- **Written request**
Give again only what runs from the line with "How many distinct clusters can you identify?" to the final line of the entries below, exactly as written and without pictures.

Geometry question records

## begin

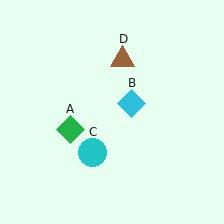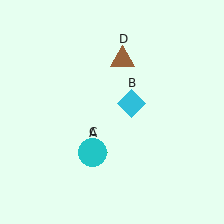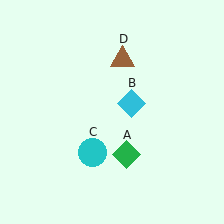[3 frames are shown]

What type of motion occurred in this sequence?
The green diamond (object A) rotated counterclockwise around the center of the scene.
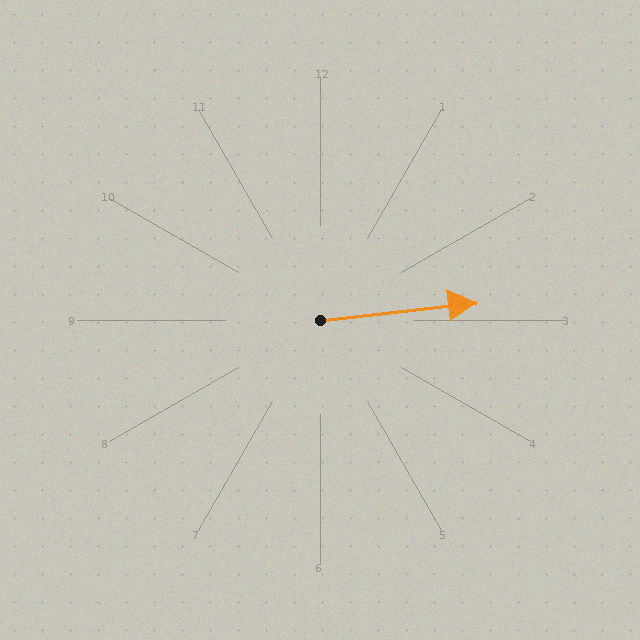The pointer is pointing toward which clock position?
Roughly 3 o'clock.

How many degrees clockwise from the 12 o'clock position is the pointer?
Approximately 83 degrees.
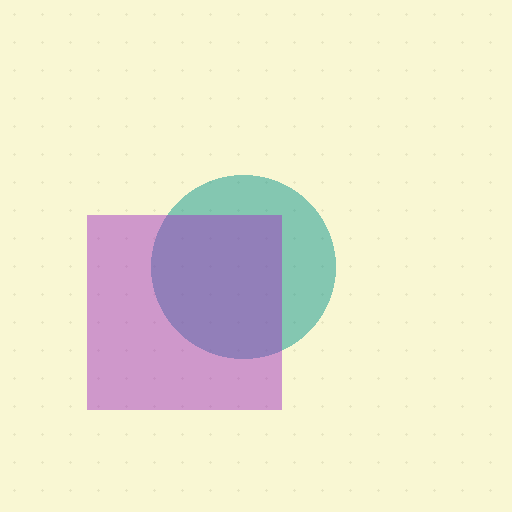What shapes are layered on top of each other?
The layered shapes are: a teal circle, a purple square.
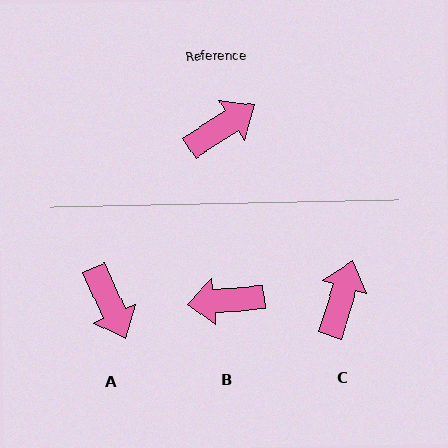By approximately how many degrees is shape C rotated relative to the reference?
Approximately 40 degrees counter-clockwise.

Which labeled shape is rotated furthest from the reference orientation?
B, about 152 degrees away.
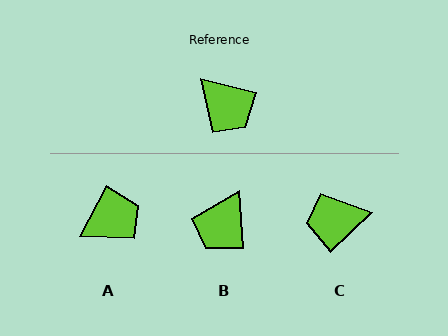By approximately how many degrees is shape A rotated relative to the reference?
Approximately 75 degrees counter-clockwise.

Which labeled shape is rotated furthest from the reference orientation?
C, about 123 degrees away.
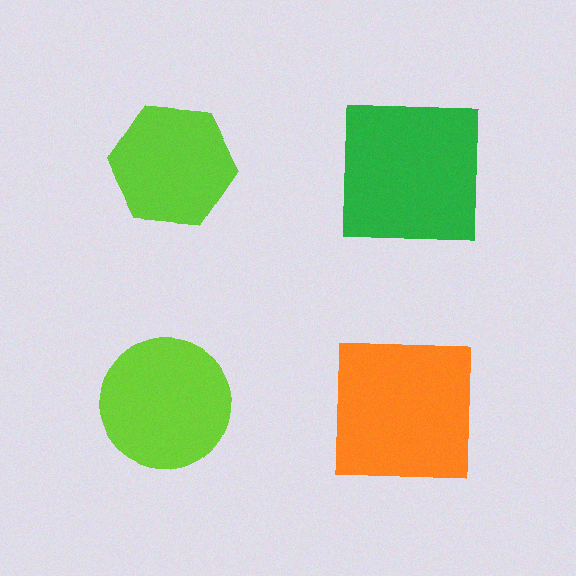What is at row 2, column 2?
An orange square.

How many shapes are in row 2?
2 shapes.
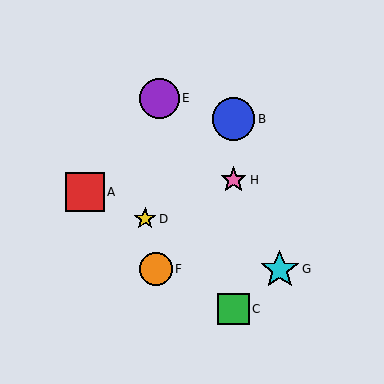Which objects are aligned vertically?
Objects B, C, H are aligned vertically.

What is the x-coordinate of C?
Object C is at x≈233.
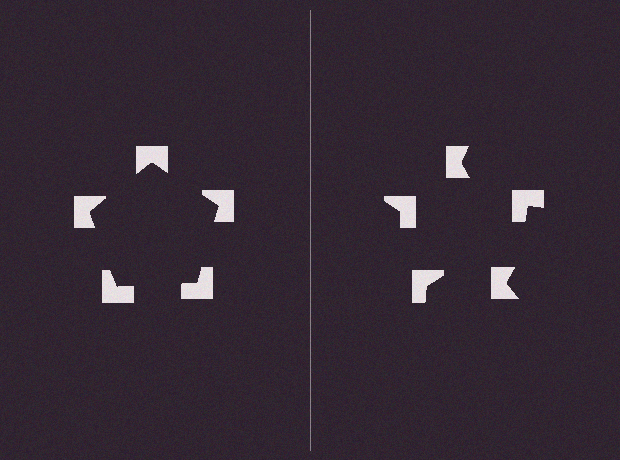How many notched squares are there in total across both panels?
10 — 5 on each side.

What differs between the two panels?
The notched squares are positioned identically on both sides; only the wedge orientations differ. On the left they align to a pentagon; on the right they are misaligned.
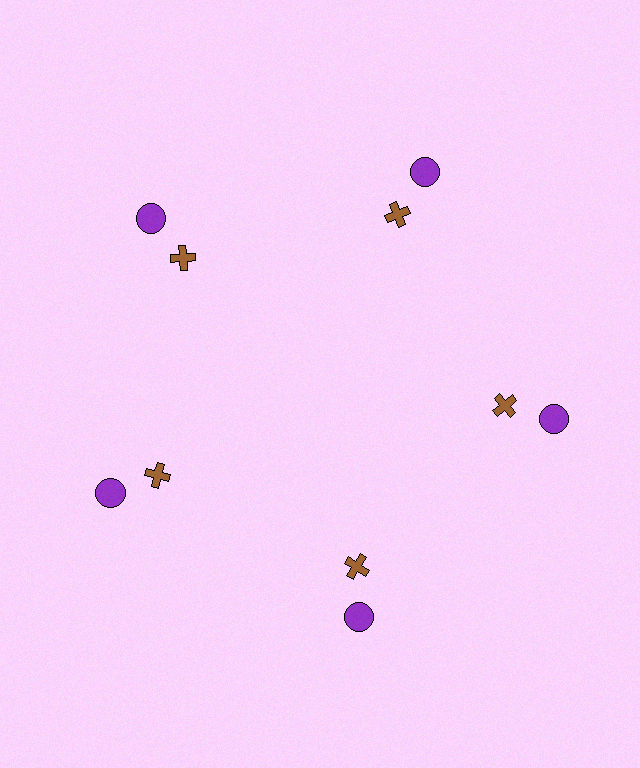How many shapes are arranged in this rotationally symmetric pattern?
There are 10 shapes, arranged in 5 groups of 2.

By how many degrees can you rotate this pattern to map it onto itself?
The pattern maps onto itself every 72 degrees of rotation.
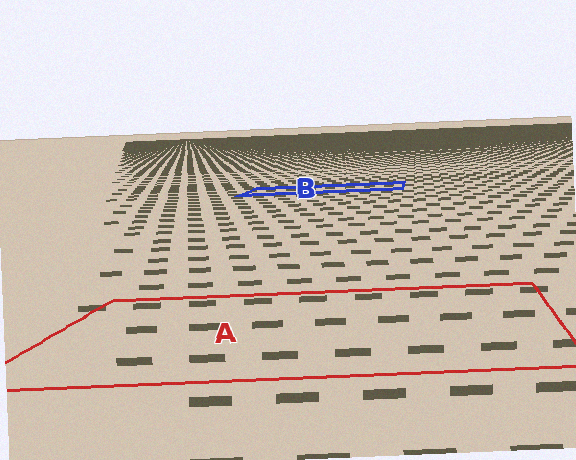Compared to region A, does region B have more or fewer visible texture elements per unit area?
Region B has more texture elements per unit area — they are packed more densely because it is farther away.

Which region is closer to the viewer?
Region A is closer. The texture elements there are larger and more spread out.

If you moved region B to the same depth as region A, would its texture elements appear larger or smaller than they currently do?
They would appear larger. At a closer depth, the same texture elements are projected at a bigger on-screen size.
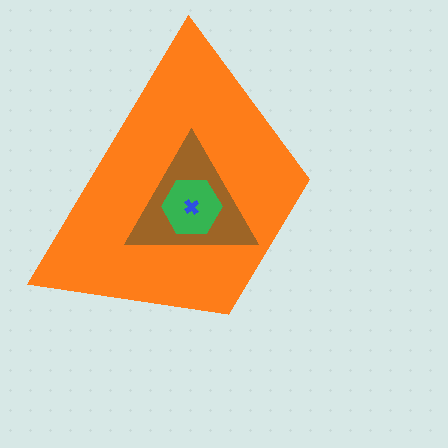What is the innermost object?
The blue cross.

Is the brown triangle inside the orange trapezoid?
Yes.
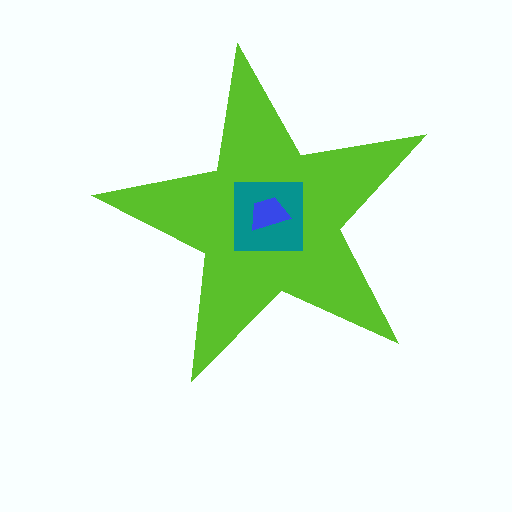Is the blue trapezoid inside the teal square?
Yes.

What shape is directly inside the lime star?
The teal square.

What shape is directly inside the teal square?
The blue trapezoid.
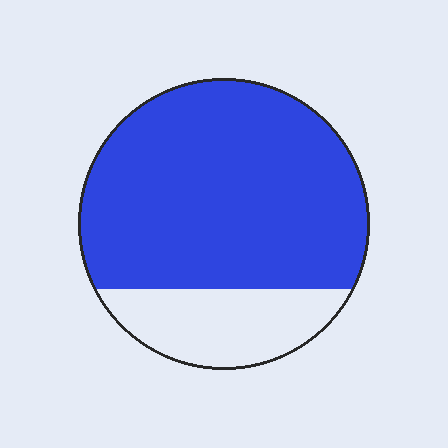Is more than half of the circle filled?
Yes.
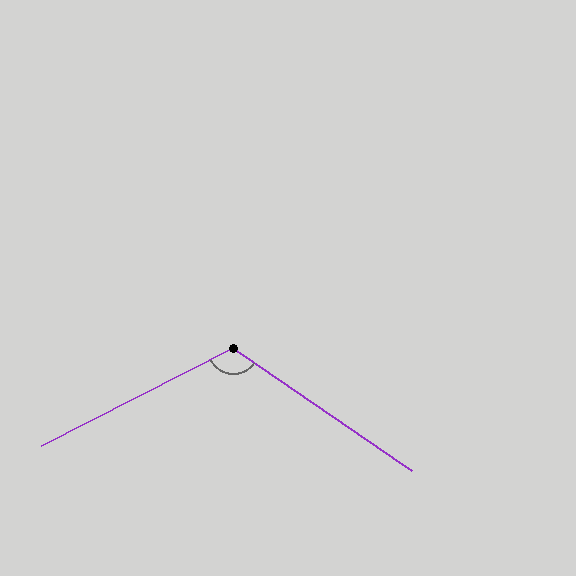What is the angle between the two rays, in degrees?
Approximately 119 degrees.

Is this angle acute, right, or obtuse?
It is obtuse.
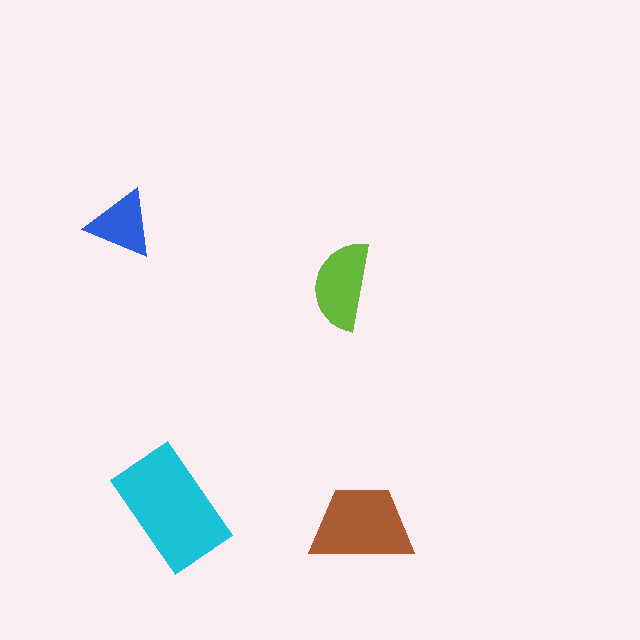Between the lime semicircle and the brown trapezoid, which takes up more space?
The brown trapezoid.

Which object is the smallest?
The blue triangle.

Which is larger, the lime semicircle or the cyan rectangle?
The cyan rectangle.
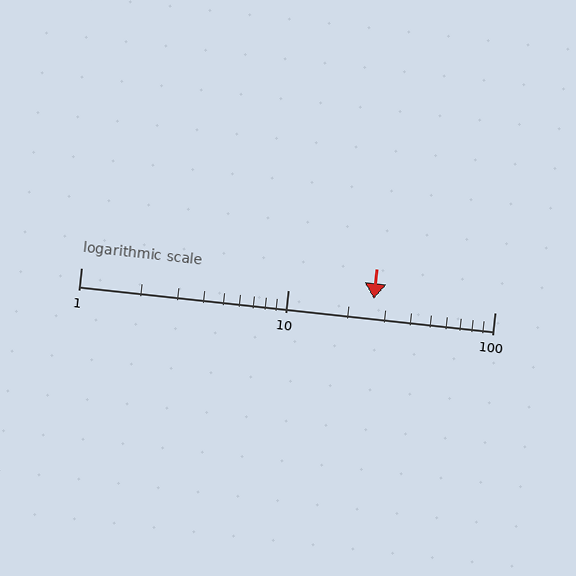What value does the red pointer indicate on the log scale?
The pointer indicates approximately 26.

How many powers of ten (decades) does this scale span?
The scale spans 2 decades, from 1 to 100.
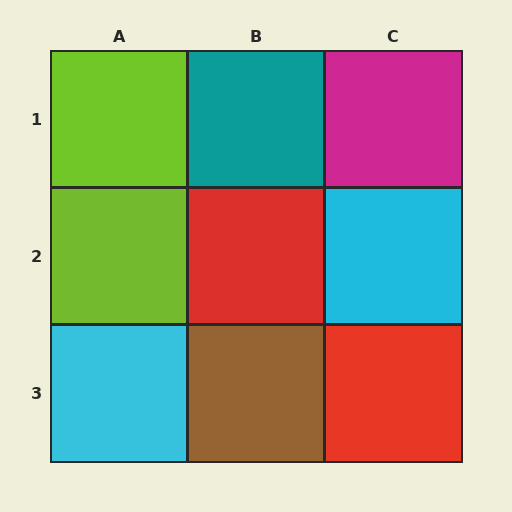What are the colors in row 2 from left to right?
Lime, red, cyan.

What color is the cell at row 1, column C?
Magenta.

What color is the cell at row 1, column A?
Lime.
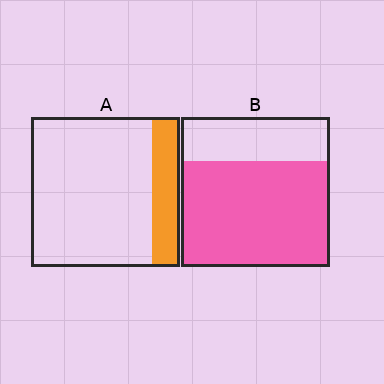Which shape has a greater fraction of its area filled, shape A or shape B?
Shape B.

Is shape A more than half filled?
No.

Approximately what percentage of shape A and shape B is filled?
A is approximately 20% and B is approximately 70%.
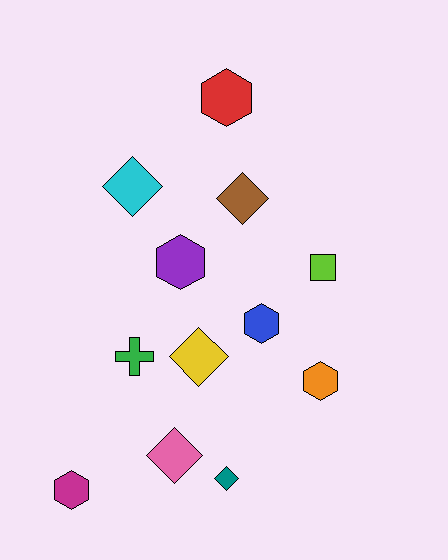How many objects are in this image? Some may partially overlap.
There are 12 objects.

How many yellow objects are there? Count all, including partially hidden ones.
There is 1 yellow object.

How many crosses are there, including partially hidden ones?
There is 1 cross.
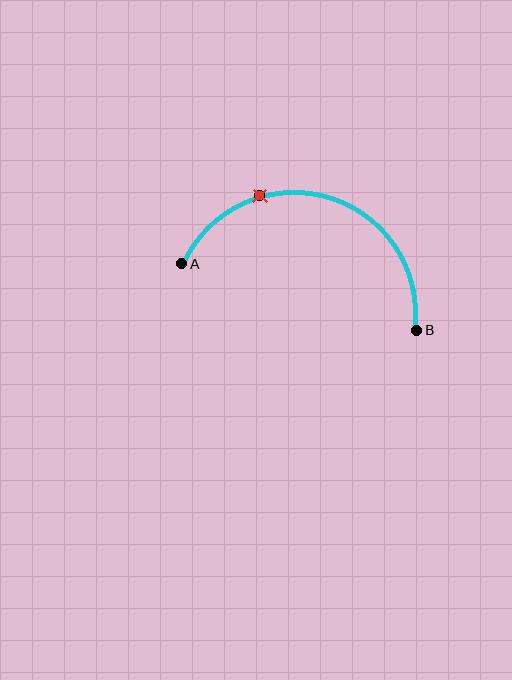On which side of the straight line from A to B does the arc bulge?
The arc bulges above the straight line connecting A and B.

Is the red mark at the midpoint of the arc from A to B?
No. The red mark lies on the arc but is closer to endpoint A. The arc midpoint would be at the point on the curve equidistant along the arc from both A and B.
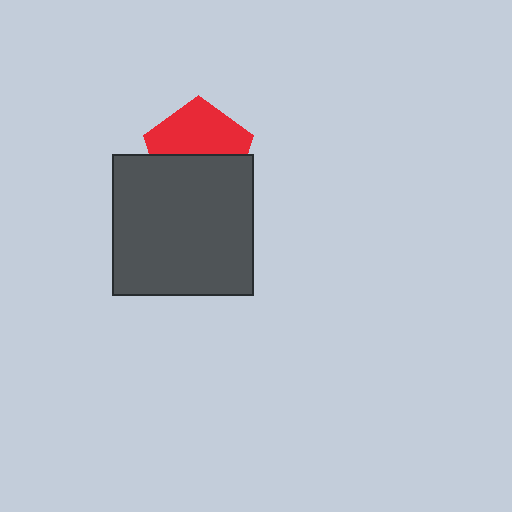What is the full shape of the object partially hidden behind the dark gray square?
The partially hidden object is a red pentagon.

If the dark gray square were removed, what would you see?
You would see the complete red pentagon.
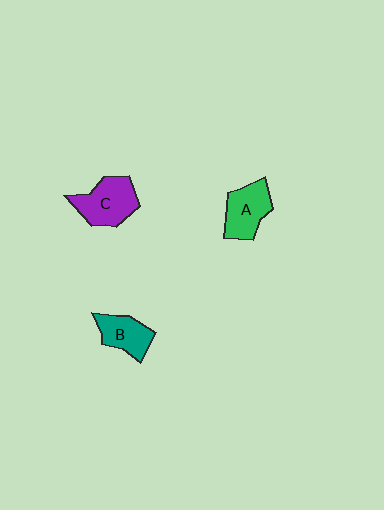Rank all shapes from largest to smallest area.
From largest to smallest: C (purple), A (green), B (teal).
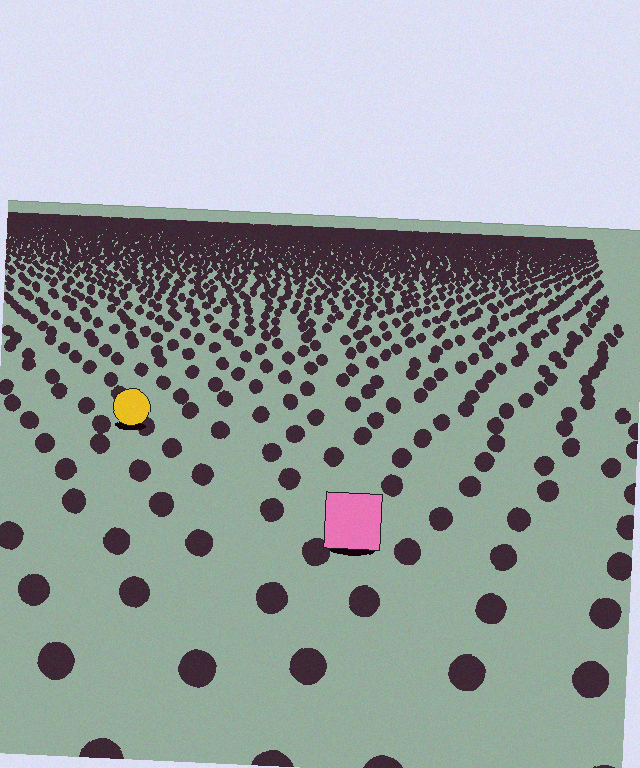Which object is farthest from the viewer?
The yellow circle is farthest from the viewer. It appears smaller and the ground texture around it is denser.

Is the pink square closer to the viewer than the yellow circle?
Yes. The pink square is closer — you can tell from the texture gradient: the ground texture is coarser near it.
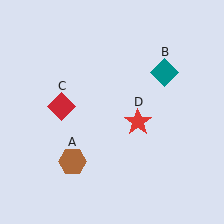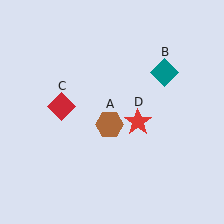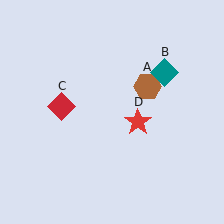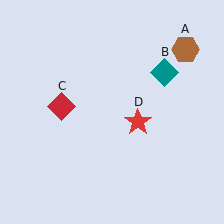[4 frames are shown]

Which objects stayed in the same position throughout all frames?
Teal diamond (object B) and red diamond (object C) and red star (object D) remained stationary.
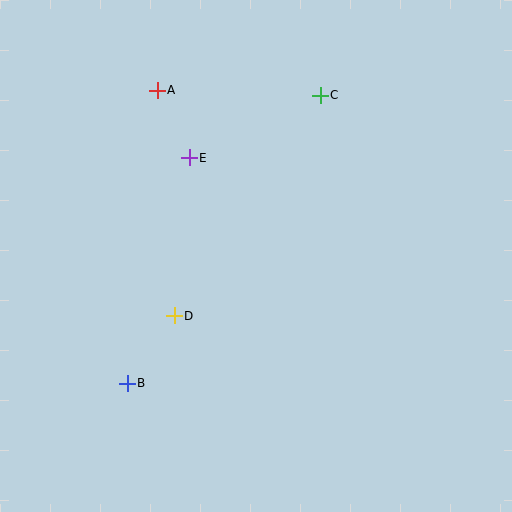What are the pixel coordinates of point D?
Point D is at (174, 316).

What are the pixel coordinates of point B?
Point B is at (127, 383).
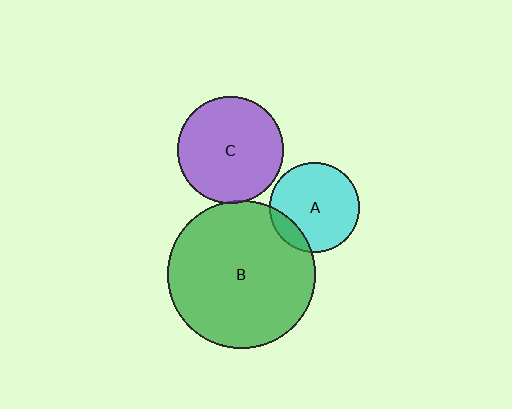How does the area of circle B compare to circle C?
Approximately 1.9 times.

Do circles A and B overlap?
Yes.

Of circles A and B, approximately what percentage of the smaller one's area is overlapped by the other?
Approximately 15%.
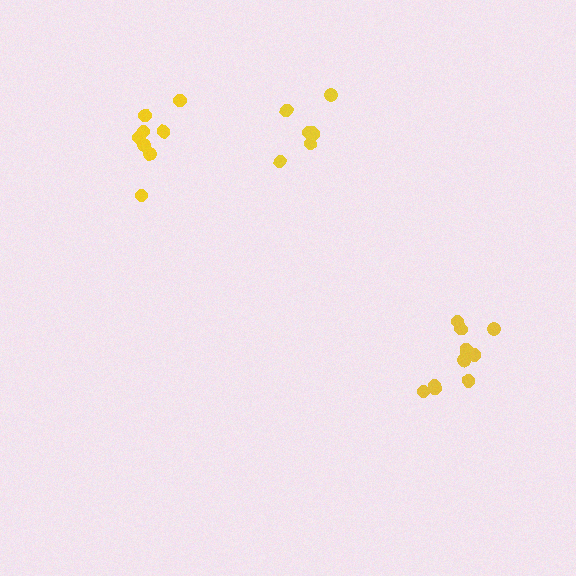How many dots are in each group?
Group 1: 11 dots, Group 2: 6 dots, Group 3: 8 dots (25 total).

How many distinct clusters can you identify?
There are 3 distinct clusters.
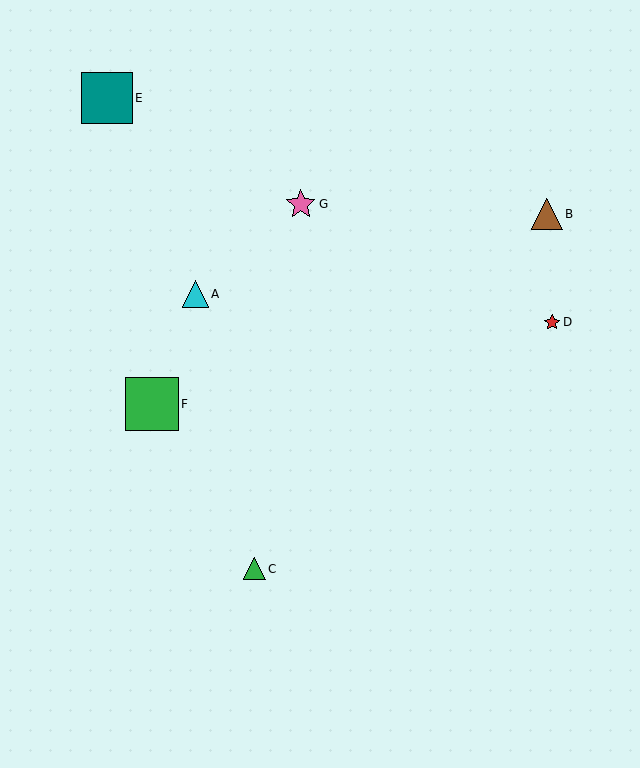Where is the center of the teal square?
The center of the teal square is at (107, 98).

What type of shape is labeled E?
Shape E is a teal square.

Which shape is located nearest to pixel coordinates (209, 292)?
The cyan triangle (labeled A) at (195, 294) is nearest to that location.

## end

- **Task solution**
How many distinct clusters can you identify?
There are 3 distinct clusters.
Where is the center of the teal square?
The center of the teal square is at (107, 98).

What type of shape is labeled E?
Shape E is a teal square.

Which shape is located nearest to pixel coordinates (209, 292)?
The cyan triangle (labeled A) at (195, 294) is nearest to that location.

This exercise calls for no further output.